- **To do**
Records follow. Copy every line with "shown".

- **Records from a geometry dataset**
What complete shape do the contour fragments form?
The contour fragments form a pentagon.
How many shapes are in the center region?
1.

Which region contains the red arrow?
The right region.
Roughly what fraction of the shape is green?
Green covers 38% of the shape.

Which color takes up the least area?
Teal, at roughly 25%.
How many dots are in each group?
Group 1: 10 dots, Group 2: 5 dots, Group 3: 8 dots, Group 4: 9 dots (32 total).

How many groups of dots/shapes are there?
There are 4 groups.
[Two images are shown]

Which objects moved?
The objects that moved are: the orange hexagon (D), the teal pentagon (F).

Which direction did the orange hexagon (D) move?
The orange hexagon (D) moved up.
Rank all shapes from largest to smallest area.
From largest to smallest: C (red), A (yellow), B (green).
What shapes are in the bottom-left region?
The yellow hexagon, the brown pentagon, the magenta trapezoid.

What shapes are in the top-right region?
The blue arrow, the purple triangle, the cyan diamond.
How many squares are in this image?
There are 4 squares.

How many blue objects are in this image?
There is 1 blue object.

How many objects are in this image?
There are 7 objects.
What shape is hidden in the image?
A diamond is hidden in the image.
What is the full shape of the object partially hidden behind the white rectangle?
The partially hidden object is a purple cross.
---
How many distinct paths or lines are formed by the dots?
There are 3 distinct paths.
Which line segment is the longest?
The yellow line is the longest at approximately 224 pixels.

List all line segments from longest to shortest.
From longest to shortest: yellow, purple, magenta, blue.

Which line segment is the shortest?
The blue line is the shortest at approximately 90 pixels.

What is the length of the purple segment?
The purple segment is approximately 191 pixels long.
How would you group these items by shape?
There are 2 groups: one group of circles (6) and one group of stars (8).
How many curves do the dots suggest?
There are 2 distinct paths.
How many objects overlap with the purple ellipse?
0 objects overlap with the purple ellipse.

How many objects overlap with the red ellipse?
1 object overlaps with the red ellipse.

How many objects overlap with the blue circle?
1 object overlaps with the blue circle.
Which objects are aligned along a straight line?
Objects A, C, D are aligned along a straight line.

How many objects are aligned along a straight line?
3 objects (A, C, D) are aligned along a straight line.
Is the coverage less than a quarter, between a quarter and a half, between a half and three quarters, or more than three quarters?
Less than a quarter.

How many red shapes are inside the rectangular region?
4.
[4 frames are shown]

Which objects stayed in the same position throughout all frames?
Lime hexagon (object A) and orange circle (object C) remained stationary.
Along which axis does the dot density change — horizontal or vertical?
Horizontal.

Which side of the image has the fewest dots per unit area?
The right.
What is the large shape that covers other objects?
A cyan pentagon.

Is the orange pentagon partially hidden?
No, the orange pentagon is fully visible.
==
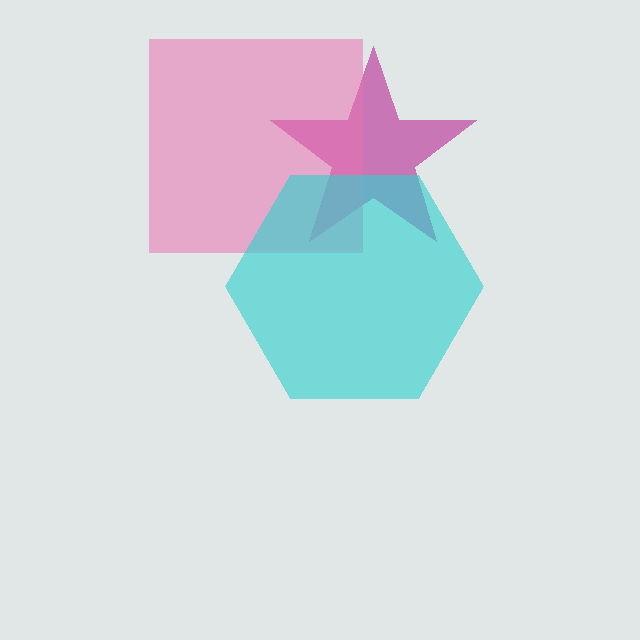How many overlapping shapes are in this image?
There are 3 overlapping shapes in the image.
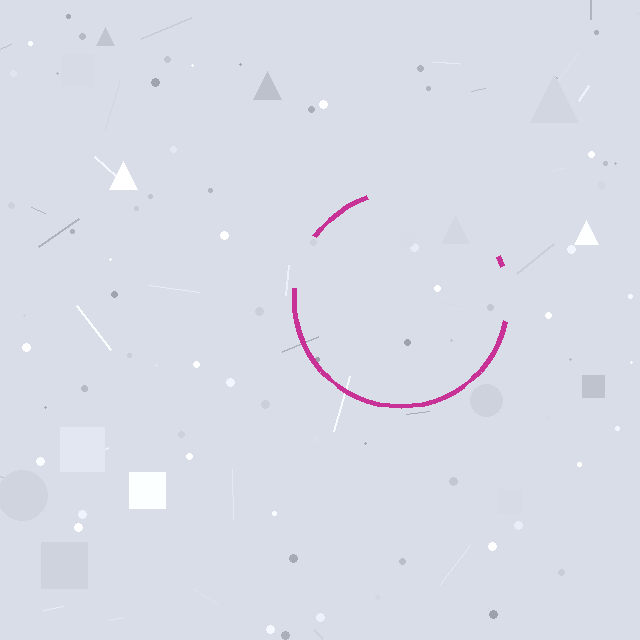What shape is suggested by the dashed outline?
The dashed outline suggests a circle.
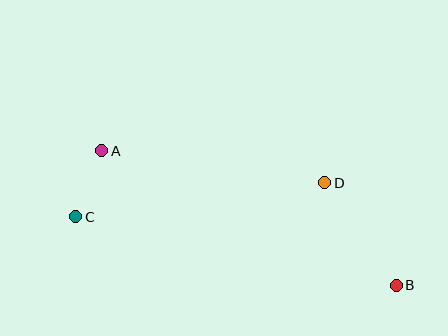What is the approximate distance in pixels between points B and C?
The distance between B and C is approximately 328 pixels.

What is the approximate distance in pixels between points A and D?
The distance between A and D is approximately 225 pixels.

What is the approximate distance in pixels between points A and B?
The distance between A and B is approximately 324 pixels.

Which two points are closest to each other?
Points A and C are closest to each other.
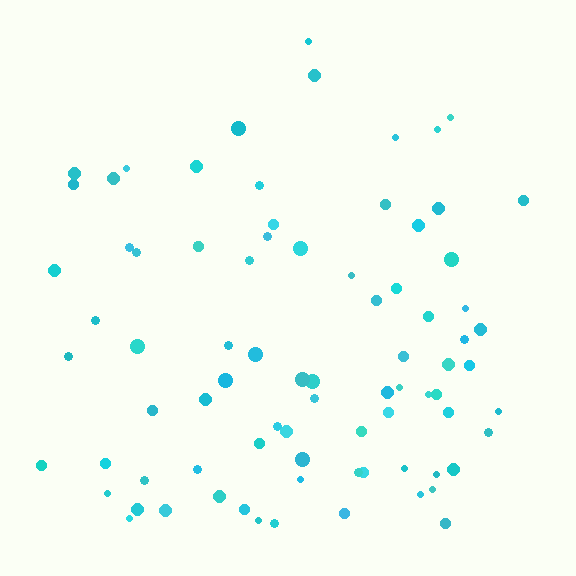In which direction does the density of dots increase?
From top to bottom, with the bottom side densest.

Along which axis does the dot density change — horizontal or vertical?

- **Written solution**
[Two images are shown]
[4 frames are shown]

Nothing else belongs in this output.